begin Supplied information

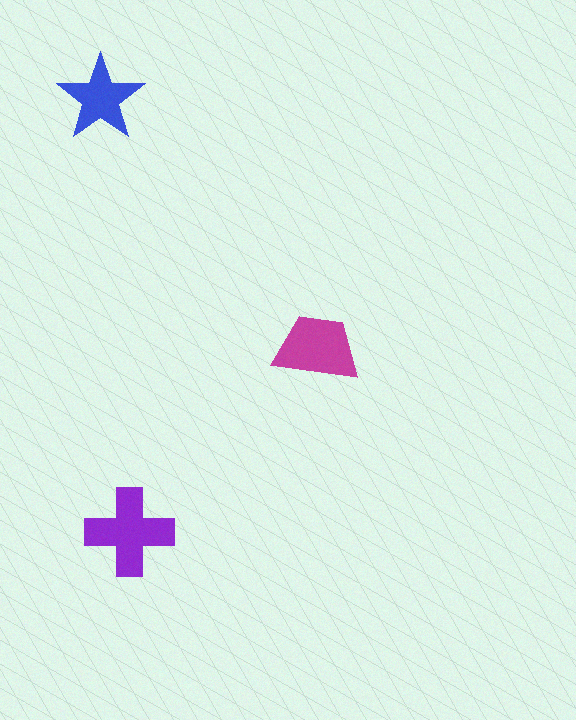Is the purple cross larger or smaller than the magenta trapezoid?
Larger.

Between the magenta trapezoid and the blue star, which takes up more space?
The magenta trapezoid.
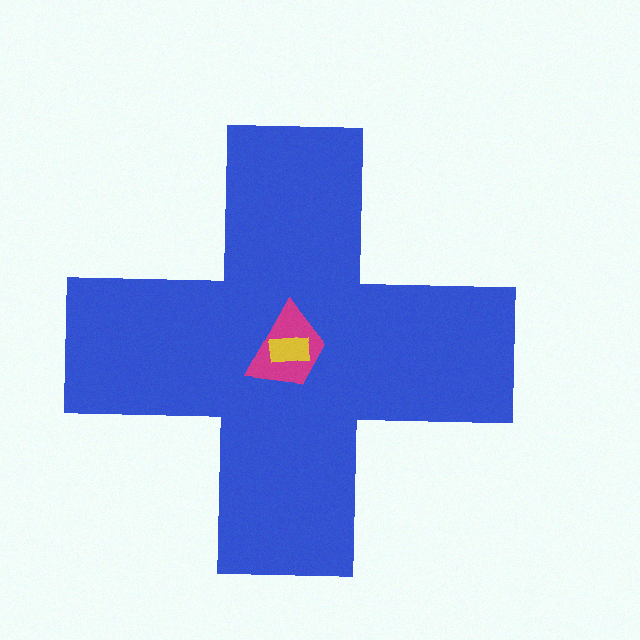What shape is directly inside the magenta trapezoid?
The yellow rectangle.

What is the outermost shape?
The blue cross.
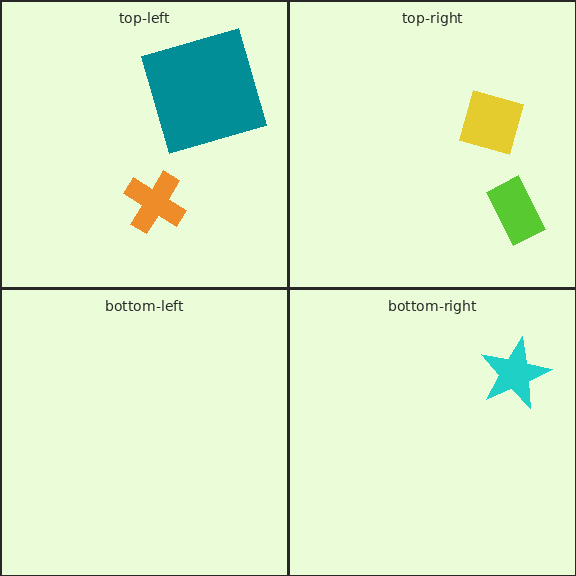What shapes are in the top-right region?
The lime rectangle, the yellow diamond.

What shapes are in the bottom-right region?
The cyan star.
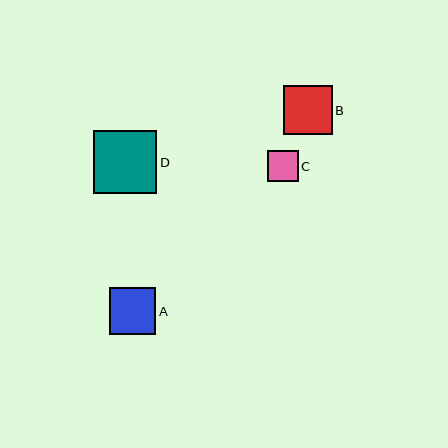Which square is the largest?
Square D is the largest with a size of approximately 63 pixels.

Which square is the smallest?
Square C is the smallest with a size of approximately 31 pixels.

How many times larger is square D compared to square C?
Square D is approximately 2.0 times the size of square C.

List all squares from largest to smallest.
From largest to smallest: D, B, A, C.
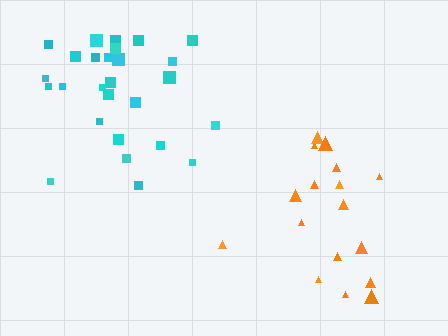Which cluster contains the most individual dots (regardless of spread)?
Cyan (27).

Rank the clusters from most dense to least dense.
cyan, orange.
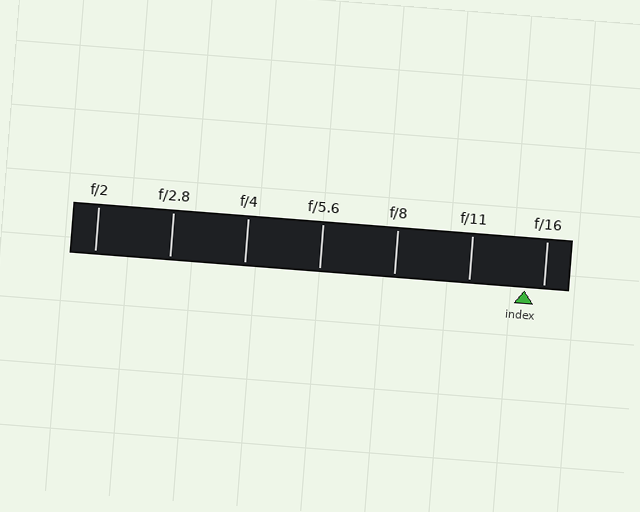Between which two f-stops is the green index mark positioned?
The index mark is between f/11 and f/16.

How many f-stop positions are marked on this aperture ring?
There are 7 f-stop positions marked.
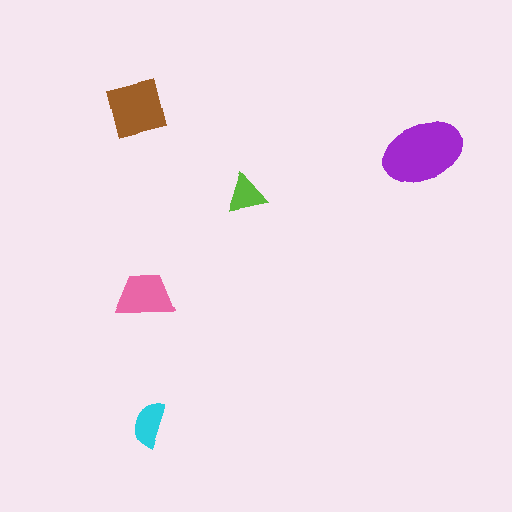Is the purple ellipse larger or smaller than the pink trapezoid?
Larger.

end Supplied information

▶ _Exercise objective_: Write out every line above exactly as it is, leaving out the pictures.

▶ _The solution_:
Is the purple cross larger or smaller than the magenta trapezoid?
Larger.

Between the magenta trapezoid and the blue star, which takes up more space?
The magenta trapezoid.
What shape is directly inside the magenta trapezoid?
The yellow rectangle.

What is the outermost shape?
The blue cross.
What shapes are in the top-right region?
The lime rectangle, the yellow diamond.

What shapes are in the bottom-right region?
The cyan star.
Which square is the largest?
Square D is the largest with a size of approximately 63 pixels.

Which square is the smallest?
Square C is the smallest with a size of approximately 31 pixels.

How many times larger is square D compared to square C?
Square D is approximately 2.0 times the size of square C.

List all squares from largest to smallest.
From largest to smallest: D, B, A, C.
Which cluster contains the most individual dots (regardless of spread)?
Cyan (27).

Rank the clusters from most dense to least dense.
cyan, orange.
Between which two f-stops is the green index mark positioned?
The index mark is between f/11 and f/16.

How many f-stop positions are marked on this aperture ring?
There are 7 f-stop positions marked.
Is the purple ellipse larger or smaller than the pink trapezoid?
Larger.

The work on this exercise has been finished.